- _The task_:
Reproduce the complete listing without any deviation.

- _Source material_:
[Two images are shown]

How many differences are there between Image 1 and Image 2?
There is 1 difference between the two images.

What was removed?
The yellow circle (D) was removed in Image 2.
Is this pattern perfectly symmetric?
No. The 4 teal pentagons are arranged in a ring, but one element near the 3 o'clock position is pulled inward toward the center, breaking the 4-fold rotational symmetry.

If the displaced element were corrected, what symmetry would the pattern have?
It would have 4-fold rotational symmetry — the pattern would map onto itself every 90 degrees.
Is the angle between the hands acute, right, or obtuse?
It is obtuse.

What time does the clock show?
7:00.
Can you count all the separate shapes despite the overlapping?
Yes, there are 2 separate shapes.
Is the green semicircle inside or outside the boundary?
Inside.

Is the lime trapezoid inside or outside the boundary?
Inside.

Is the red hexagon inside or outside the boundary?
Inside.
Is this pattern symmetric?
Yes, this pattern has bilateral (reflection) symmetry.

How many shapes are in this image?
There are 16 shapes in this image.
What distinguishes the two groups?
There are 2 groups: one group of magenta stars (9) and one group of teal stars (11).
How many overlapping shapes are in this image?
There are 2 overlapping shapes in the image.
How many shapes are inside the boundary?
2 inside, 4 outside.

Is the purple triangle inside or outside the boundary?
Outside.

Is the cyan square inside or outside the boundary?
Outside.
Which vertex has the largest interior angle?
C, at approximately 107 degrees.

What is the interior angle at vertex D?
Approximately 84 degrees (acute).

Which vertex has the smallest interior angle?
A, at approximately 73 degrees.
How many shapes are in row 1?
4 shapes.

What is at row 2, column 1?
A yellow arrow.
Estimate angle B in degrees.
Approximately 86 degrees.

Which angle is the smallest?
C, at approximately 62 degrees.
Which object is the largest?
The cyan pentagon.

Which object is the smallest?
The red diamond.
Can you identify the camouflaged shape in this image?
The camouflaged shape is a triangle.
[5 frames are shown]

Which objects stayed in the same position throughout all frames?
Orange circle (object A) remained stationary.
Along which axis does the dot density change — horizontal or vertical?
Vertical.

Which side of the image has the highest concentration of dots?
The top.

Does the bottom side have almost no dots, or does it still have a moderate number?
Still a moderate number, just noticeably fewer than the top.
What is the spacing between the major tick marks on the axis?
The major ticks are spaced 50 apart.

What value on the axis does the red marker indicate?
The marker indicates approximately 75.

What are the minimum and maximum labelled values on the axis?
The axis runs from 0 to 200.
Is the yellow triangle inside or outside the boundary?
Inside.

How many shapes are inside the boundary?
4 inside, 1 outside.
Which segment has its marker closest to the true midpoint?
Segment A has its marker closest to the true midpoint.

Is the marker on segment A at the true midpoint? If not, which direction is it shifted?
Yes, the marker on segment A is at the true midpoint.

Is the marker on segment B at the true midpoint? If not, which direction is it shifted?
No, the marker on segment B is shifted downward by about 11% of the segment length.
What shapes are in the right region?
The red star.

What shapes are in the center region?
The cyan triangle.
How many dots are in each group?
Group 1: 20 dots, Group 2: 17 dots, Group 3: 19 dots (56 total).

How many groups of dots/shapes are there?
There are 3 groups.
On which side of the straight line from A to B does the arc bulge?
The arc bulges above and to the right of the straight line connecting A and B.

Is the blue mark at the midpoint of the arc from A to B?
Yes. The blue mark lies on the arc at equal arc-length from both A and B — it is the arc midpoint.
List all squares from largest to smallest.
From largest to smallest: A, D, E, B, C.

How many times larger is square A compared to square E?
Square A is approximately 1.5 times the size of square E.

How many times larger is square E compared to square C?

- _Solution to the problem_:
[Two images are shown]

How many differences are there between Image 1 and Image 2?
There is 1 difference between the two images.

What was removed?
The yellow circle (D) was removed in Image 2.
Is this pattern perfectly symmetric?
No. The 4 teal pentagons are arranged in a ring, but one element near the 3 o'clock position is pulled inward toward the center, breaking the 4-fold rotational symmetry.

If the displaced element were corrected, what symmetry would the pattern have?
It would have 4-fold rotational symmetry — the pattern would map onto itself every 90 degrees.
Is the angle between the hands acute, right, or obtuse?
It is obtuse.

What time does the clock show?
7:00.
Can you count all the separate shapes despite the overlapping?
Yes, there are 2 separate shapes.
Is the green semicircle inside or outside the boundary?
Inside.

Is the lime trapezoid inside or outside the boundary?
Inside.

Is the red hexagon inside or outside the boundary?
Inside.
Is this pattern symmetric?
Yes, this pattern has bilateral (reflection) symmetry.

How many shapes are in this image?
There are 16 shapes in this image.
What distinguishes the two groups?
There are 2 groups: one group of magenta stars (9) and one group of teal stars (11).
How many overlapping shapes are in this image?
There are 2 overlapping shapes in the image.
How many shapes are inside the boundary?
2 inside, 4 outside.

Is the purple triangle inside or outside the boundary?
Outside.

Is the cyan square inside or outside the boundary?
Outside.
Which vertex has the largest interior angle?
C, at approximately 107 degrees.

What is the interior angle at vertex D?
Approximately 84 degrees (acute).

Which vertex has the smallest interior angle?
A, at approximately 73 degrees.
How many shapes are in row 1?
4 shapes.

What is at row 2, column 1?
A yellow arrow.
Estimate angle B in degrees.
Approximately 86 degrees.

Which angle is the smallest?
C, at approximately 62 degrees.
Which object is the largest?
The cyan pentagon.

Which object is the smallest?
The red diamond.
Can you identify the camouflaged shape in this image?
The camouflaged shape is a triangle.
[5 frames are shown]

Which objects stayed in the same position throughout all frames?
Orange circle (object A) remained stationary.
Along which axis does the dot density change — horizontal or vertical?
Vertical.

Which side of the image has the highest concentration of dots?
The top.

Does the bottom side have almost no dots, or does it still have a moderate number?
Still a moderate number, just noticeably fewer than the top.
What is the spacing between the major tick marks on the axis?
The major ticks are spaced 50 apart.

What value on the axis does the red marker indicate?
The marker indicates approximately 75.

What are the minimum and maximum labelled values on the axis?
The axis runs from 0 to 200.
Is the yellow triangle inside or outside the boundary?
Inside.

How many shapes are inside the boundary?
4 inside, 1 outside.
Which segment has its marker closest to the true midpoint?
Segment A has its marker closest to the true midpoint.

Is the marker on segment A at the true midpoint? If not, which direction is it shifted?
Yes, the marker on segment A is at the true midpoint.

Is the marker on segment B at the true midpoint? If not, which direction is it shifted?
No, the marker on segment B is shifted downward by about 11% of the segment length.
What shapes are in the right region?
The red star.

What shapes are in the center region?
The cyan triangle.
How many dots are in each group?
Group 1: 20 dots, Group 2: 17 dots, Group 3: 19 dots (56 total).

How many groups of dots/shapes are there?
There are 3 groups.
On which side of the straight line from A to B does the arc bulge?
The arc bulges above and to the right of the straight line connecting A and B.

Is the blue mark at the midpoint of the arc from A to B?
Yes. The blue mark lies on the arc at equal arc-length from both A and B — it is the arc midpoint.
List all squares from largest to smallest.
From largest to smallest: A, D, E, B, C.

How many times larger is square A compared to square E?
Square A is approximately 1.5 times the size of square E.

How many times larger is square E compared to square C?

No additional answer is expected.